Omit the images. Copy each entry word for word.

--- START Data to use ---

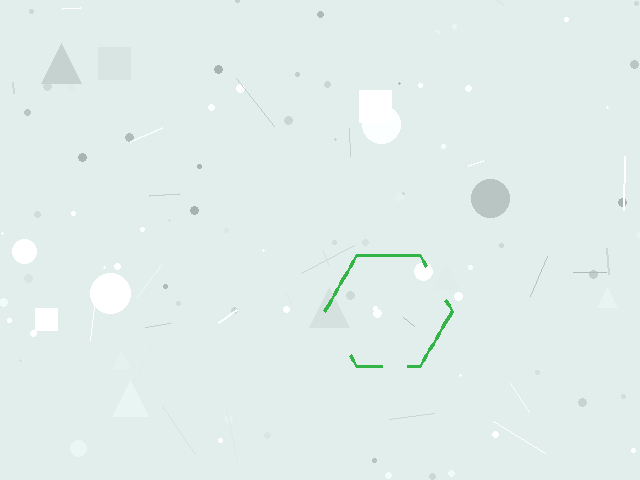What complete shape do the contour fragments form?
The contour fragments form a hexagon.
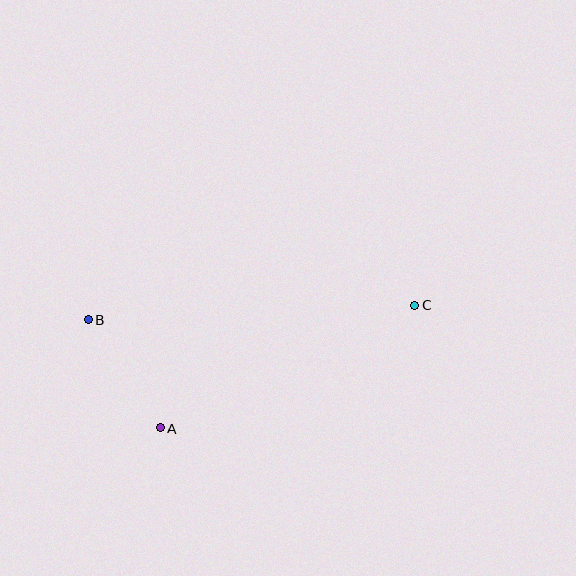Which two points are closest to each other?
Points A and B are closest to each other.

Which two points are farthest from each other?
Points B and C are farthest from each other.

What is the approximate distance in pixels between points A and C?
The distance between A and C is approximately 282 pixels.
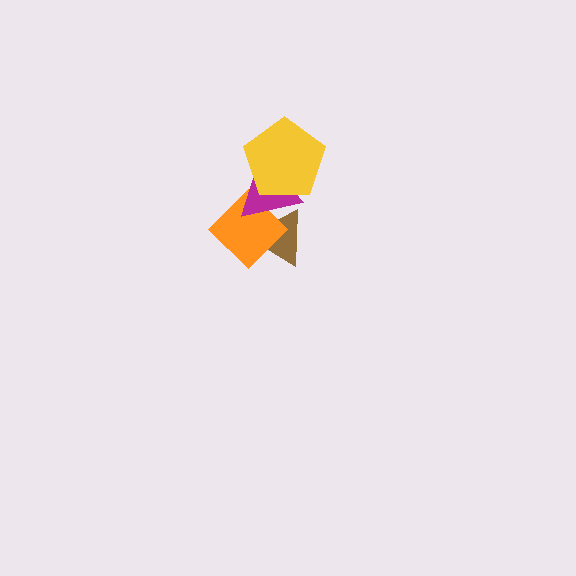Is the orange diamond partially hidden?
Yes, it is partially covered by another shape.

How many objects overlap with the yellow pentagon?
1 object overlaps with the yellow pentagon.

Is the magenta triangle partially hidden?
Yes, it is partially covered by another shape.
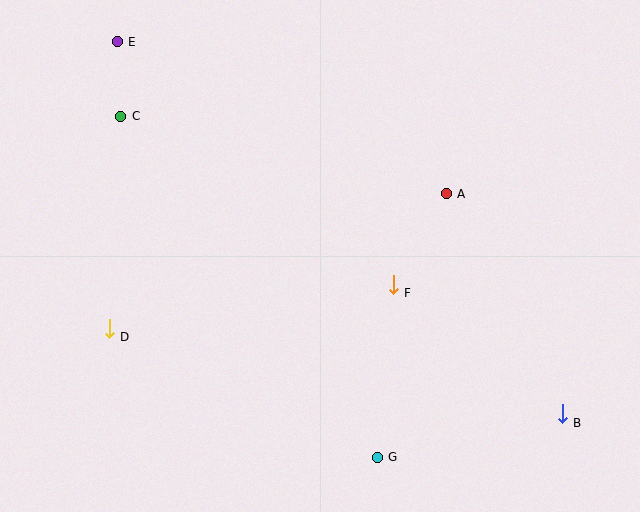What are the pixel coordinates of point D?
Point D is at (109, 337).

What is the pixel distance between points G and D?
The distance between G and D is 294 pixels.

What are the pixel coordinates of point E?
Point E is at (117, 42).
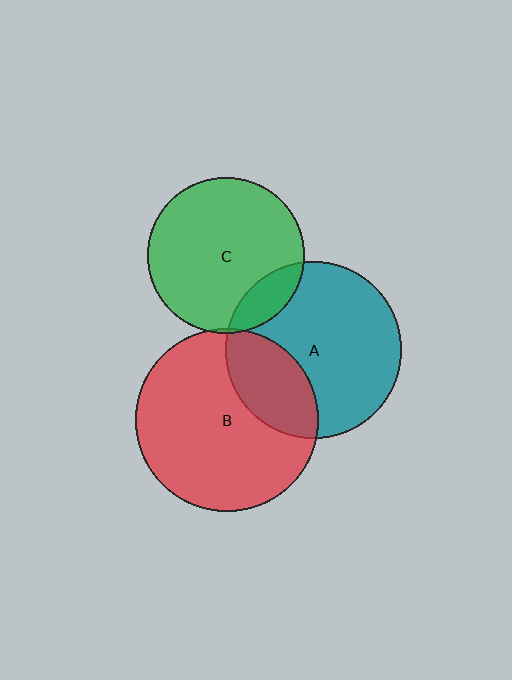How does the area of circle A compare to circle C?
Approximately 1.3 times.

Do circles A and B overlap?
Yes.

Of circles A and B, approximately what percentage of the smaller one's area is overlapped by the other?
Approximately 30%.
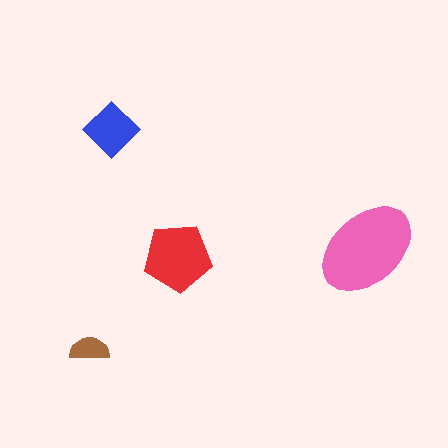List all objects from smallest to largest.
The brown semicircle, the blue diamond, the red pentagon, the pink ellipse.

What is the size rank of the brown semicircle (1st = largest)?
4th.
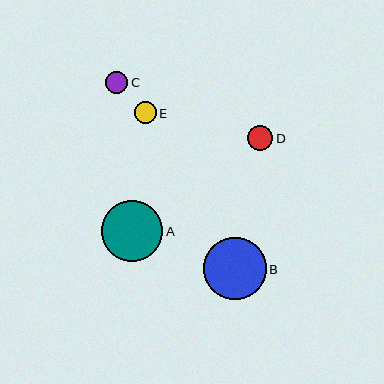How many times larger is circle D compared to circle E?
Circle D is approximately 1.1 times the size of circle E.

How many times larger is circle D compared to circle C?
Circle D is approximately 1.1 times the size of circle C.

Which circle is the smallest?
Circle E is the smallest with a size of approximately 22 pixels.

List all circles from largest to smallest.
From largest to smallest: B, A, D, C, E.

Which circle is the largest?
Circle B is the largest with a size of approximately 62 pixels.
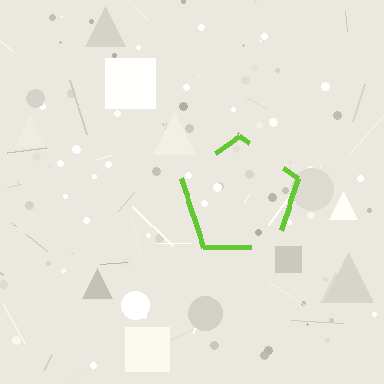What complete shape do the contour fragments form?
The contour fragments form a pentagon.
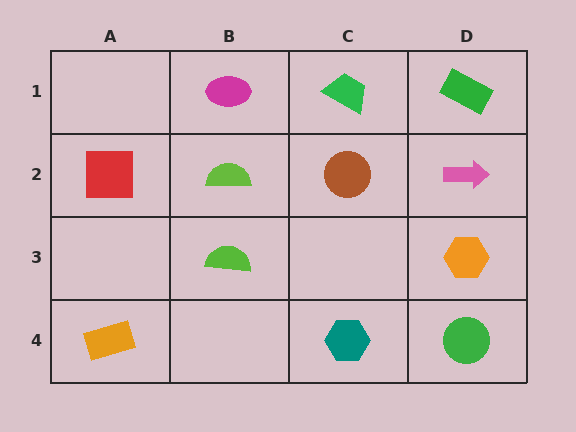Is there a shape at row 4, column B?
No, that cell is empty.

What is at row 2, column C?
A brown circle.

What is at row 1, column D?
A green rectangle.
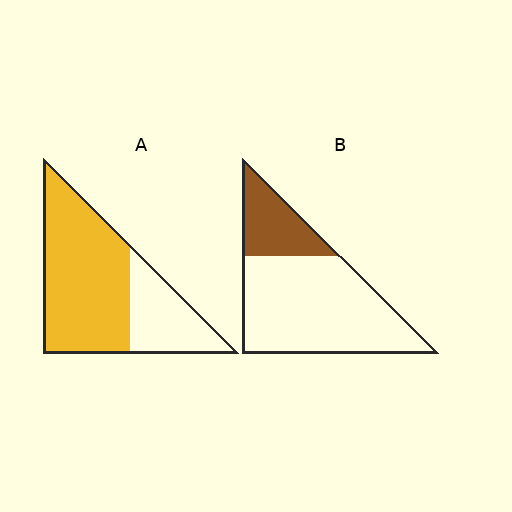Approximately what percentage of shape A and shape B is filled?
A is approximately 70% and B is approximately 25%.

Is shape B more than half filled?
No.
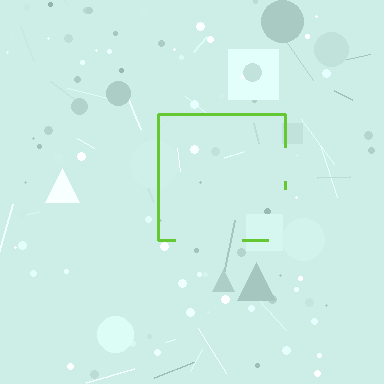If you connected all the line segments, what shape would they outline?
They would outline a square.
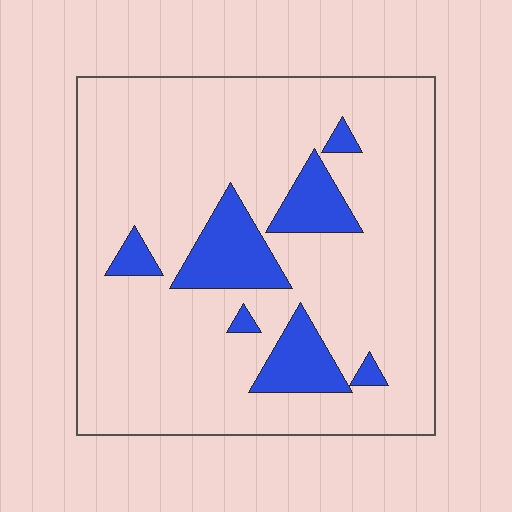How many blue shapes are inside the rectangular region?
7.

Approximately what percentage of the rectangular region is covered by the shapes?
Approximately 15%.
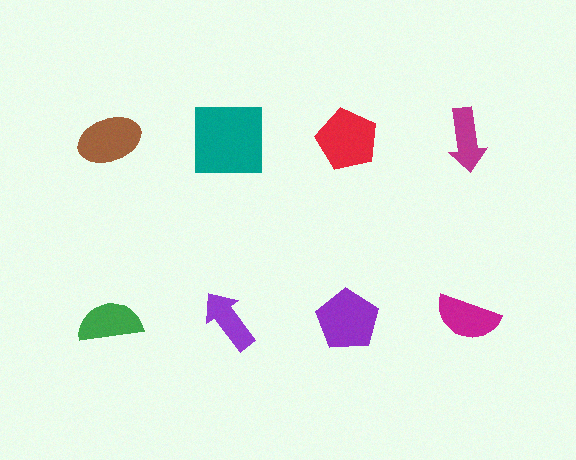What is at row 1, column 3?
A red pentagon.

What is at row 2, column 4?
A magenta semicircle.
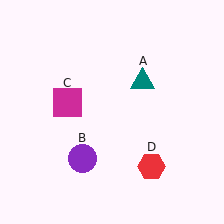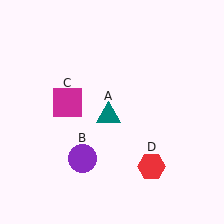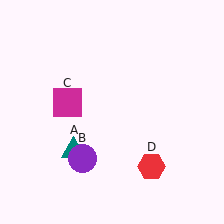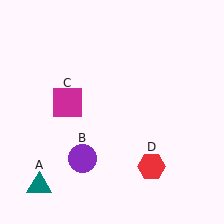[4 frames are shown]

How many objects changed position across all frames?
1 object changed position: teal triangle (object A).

--- END Data to use ---

# Reply:
What complete shape do the contour fragments form?
The contour fragments form a hexagon.
Which two points are closest to each other?
Points A and B are closest to each other.

Which two points are farthest from each other?
Points B and C are farthest from each other.

What is the approximate distance in pixels between points A and C?
The distance between A and C is approximately 282 pixels.
Is the orange diamond partially hidden?
Yes, it is partially covered by another shape.

How many objects overlap with the yellow pentagon?
1 object overlaps with the yellow pentagon.

Is the magenta triangle partially hidden?
Yes, it is partially covered by another shape.
What are the pixel coordinates of point D?
Point D is at (109, 337).

What is the pixel distance between points G and D?
The distance between G and D is 294 pixels.

What are the pixel coordinates of point E?
Point E is at (117, 42).
How does the area of circle A compare to circle C?
Approximately 1.3 times.

Do circles A and B overlap?
Yes.

Of circles A and B, approximately what percentage of the smaller one's area is overlapped by the other?
Approximately 30%.
List all objects from smallest to largest.
The brown semicircle, the blue diamond, the red pentagon, the pink ellipse.

What is the size rank of the brown semicircle (1st = largest)?
4th.
How many times larger is circle D compared to circle E?
Circle D is approximately 1.1 times the size of circle E.

How many times larger is circle D compared to circle C?
Circle D is approximately 1.1 times the size of circle C.

Which circle is the smallest?
Circle E is the smallest with a size of approximately 22 pixels.

List all circles from largest to smallest.
From largest to smallest: B, A, D, C, E.

Which circle is the largest?
Circle B is the largest with a size of approximately 62 pixels.
What complete shape do the contour fragments form?
The contour fragments form a pentagon.
Is there a shape at row 4, column B?
No, that cell is empty.

What is at row 2, column C?
A brown circle.

What is at row 1, column D?
A green rectangle.
Approximately what percentage of shape A and shape B is filled?
A is approximately 70% and B is approximately 25%.

Is shape B more than half filled?
No.
If you connected all the line segments, what shape would they outline?
They would outline a square.
How many blue shapes are inside the rectangular region?
7.

Approximately what percentage of the rectangular region is covered by the shapes?
Approximately 15%.
What is at row 1, column 3?
A red pentagon.

What is at row 2, column 4?
A magenta semicircle.
[4 frames are shown]

How many objects changed position across all frames?
1 object changed position: teal triangle (object A).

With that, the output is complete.